_Information given:_

- Opening Delimiter -

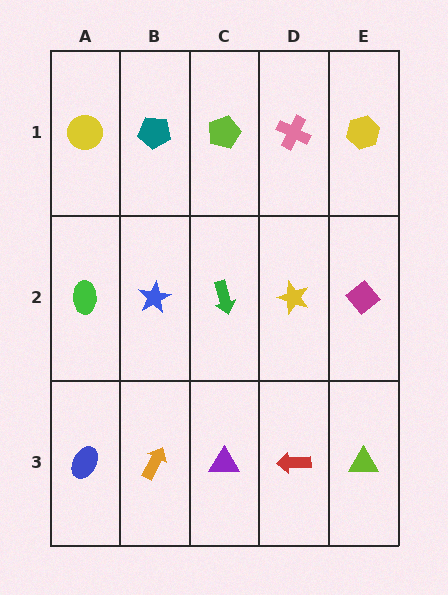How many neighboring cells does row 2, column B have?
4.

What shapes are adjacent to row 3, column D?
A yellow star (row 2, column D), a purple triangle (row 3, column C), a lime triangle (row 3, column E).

- Closing Delimiter -
- Opening Delimiter -

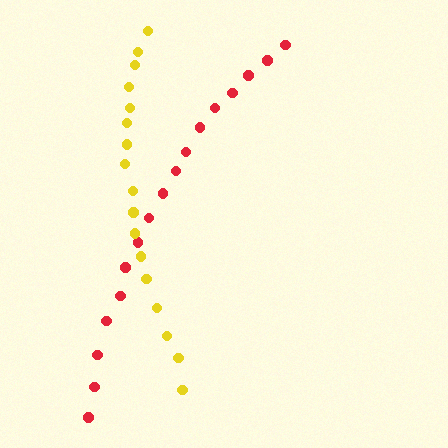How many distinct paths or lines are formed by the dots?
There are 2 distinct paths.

- Closing Delimiter -
- Opening Delimiter -

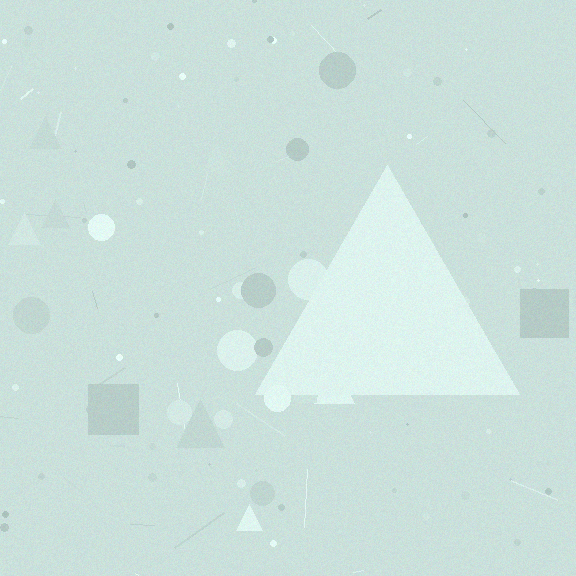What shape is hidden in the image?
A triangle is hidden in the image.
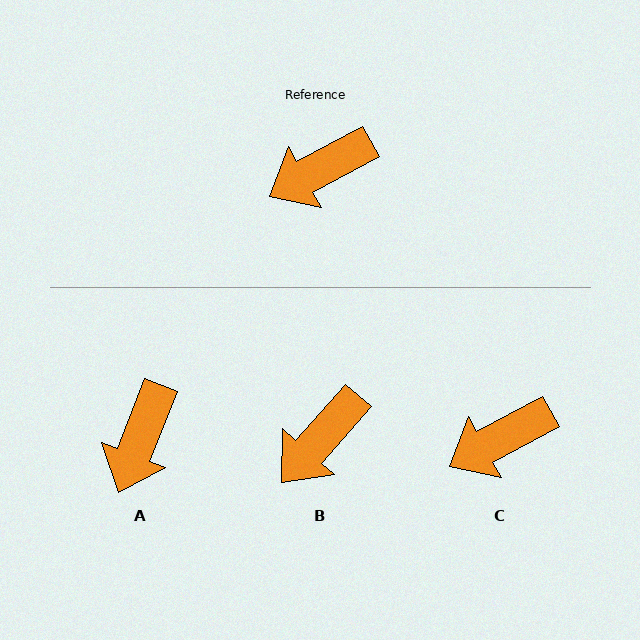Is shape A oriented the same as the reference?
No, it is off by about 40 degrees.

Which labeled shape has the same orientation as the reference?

- Closing Delimiter -

A verbatim reproduction is expected: starting at the line above that has "Is shape A oriented", ending at the line that has "Which labeled shape", both included, and with no pictures and no other lines.

Is shape A oriented the same as the reference?
No, it is off by about 40 degrees.

Which labeled shape has the same orientation as the reference?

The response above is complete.